Problem to work on — Write out again only the lines running from the one that contains "What are the coordinates" to the end of the records below, including both the first and the last.

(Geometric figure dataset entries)
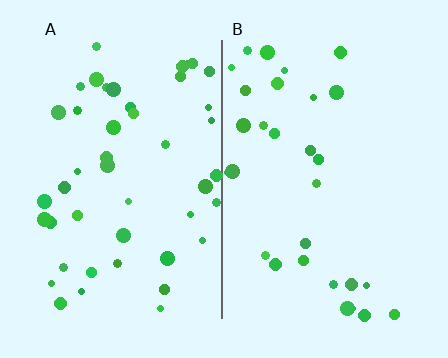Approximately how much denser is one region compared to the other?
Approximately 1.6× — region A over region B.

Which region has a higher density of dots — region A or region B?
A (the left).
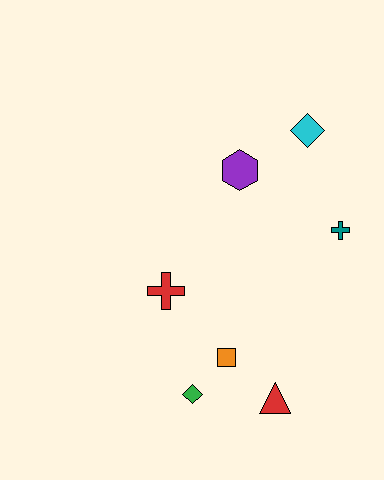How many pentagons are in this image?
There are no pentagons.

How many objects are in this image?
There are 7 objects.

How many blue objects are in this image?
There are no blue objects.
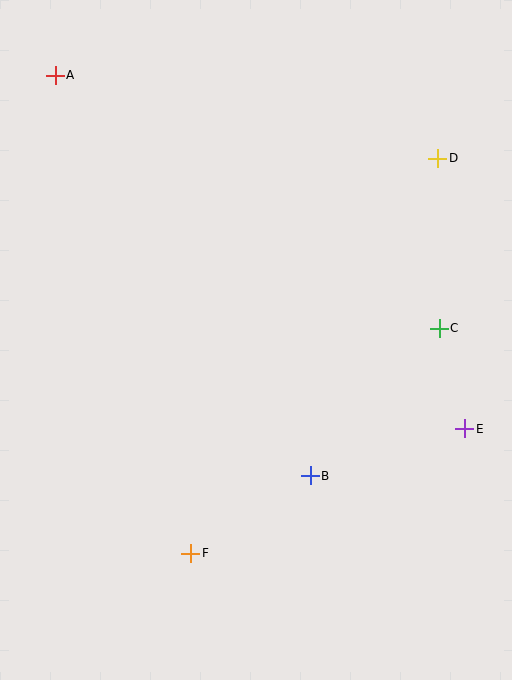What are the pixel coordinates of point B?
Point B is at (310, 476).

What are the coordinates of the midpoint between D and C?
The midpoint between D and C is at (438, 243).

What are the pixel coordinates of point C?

Solution —
What are the coordinates of the midpoint between D and C?
The midpoint between D and C is at (438, 243).

What are the pixel coordinates of point C?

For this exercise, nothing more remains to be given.